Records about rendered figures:
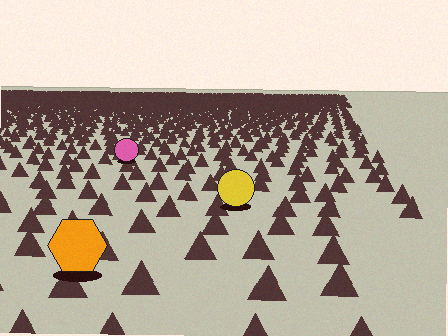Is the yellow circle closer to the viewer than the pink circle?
Yes. The yellow circle is closer — you can tell from the texture gradient: the ground texture is coarser near it.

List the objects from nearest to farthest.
From nearest to farthest: the orange hexagon, the yellow circle, the pink circle.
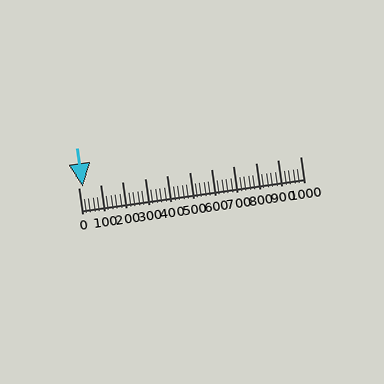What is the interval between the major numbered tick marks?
The major tick marks are spaced 100 units apart.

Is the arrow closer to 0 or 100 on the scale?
The arrow is closer to 0.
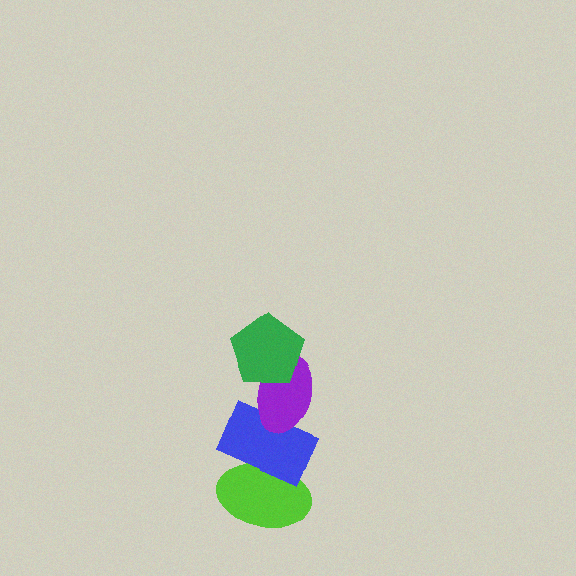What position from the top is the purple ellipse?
The purple ellipse is 2nd from the top.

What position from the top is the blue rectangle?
The blue rectangle is 3rd from the top.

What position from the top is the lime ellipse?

(Given request) Print each record exactly as it stands, leaving the images out.

(Task answer)
Is the yellow circle closer to the viewer than the pink circle?
Yes. The yellow circle is closer — you can tell from the texture gradient: the ground texture is coarser near it.

List the objects from nearest to farthest.
From nearest to farthest: the orange hexagon, the yellow circle, the pink circle.
What is the interval between the major numbered tick marks?
The major tick marks are spaced 100 units apart.

Is the arrow closer to 0 or 100 on the scale?
The arrow is closer to 0.
What position from the top is the purple ellipse?
The purple ellipse is 2nd from the top.

What position from the top is the blue rectangle?
The blue rectangle is 3rd from the top.

What position from the top is the lime ellipse?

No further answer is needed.